**RECORDS FOR THE TASK**:

╔══

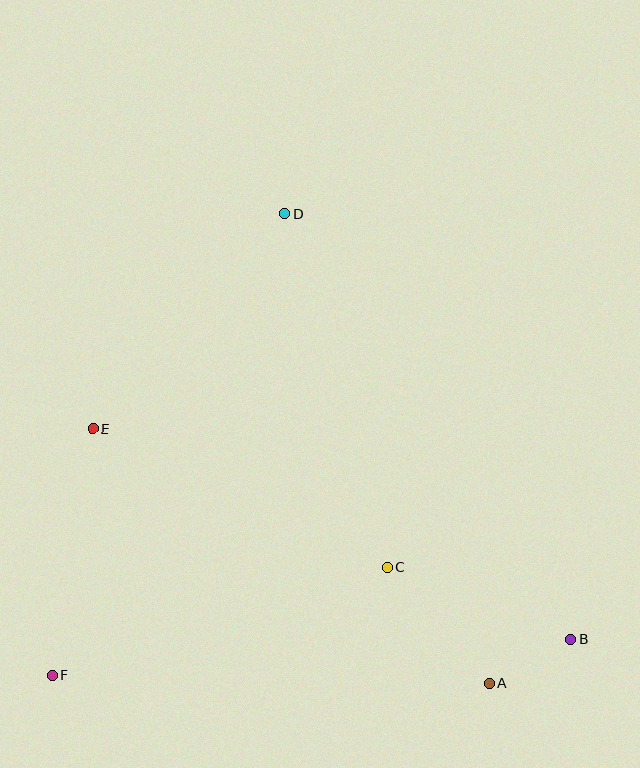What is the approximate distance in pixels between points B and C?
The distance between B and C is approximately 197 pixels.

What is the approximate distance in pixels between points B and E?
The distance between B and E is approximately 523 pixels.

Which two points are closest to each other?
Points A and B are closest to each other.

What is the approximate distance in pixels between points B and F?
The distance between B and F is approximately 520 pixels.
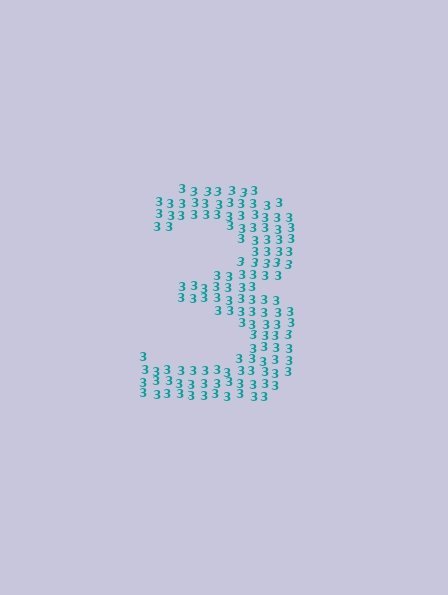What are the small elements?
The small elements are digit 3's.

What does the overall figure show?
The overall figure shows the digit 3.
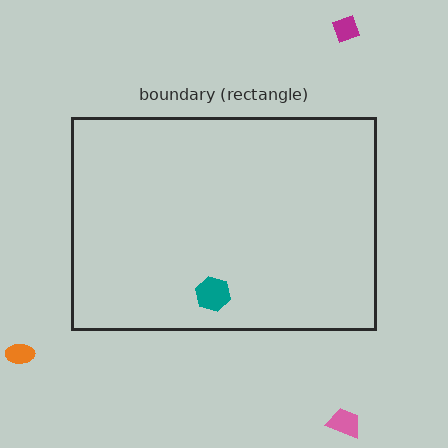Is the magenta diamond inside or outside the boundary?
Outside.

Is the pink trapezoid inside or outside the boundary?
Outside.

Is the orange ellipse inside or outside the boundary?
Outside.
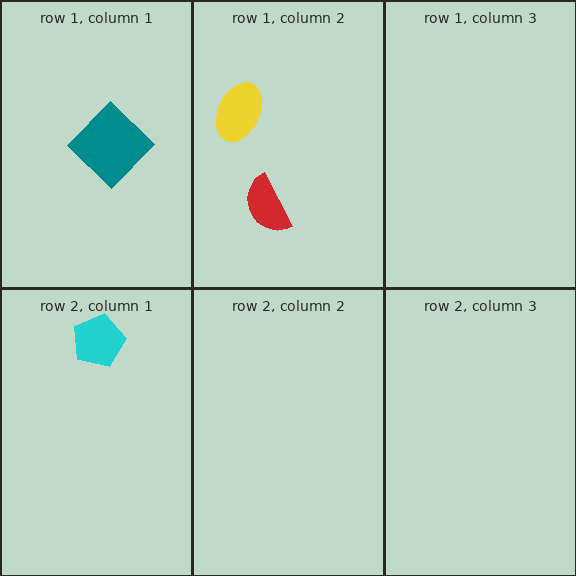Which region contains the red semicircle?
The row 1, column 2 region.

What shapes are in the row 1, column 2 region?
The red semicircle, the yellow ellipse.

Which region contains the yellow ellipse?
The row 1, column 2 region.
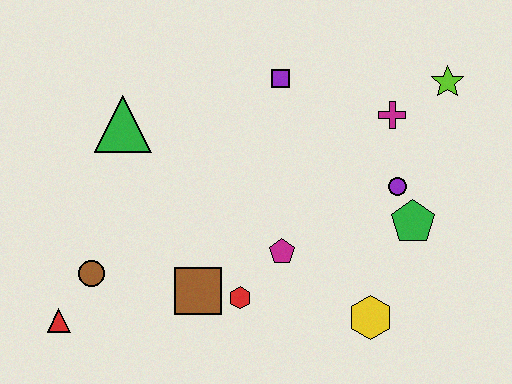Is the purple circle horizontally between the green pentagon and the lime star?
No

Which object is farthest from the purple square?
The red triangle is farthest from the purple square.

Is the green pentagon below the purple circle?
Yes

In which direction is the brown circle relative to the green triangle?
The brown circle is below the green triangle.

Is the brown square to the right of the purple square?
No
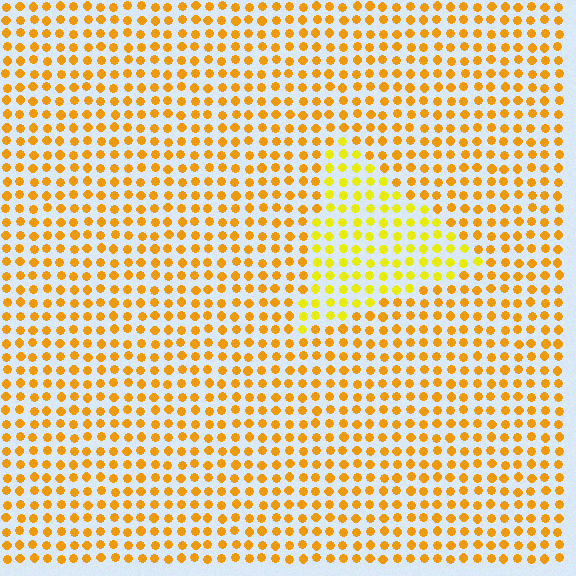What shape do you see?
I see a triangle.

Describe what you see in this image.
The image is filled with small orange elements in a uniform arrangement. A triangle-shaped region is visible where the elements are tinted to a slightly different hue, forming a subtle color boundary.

╚══

**EXERCISE**: Copy out all the data exactly; skip the pictures.

**FINISHED EXERCISE**:
What is the approximate distance in pixels between points B and C?
The distance between B and C is approximately 197 pixels.

What is the approximate distance in pixels between points B and E?
The distance between B and E is approximately 523 pixels.

Which two points are closest to each other?
Points A and B are closest to each other.

What is the approximate distance in pixels between points B and F?
The distance between B and F is approximately 520 pixels.
What are the small elements?
The small elements are digit 3's.

What does the overall figure show?
The overall figure shows the digit 3.
Is the magenta diamond inside or outside the boundary?
Outside.

Is the pink trapezoid inside or outside the boundary?
Outside.

Is the orange ellipse inside or outside the boundary?
Outside.
Which region contains the red semicircle?
The row 1, column 2 region.

What shapes are in the row 1, column 2 region?
The red semicircle, the yellow ellipse.

Which region contains the yellow ellipse?
The row 1, column 2 region.
Is the purple circle horizontally between the green pentagon and the lime star?
No

Which object is farthest from the purple square?
The red triangle is farthest from the purple square.

Is the green pentagon below the purple circle?
Yes

In which direction is the brown circle relative to the green triangle?
The brown circle is below the green triangle.

Is the brown square to the right of the purple square?
No
What shape do you see?
I see a triangle.

Describe what you see in this image.
The image is filled with small orange elements in a uniform arrangement. A triangle-shaped region is visible where the elements are tinted to a slightly different hue, forming a subtle color boundary.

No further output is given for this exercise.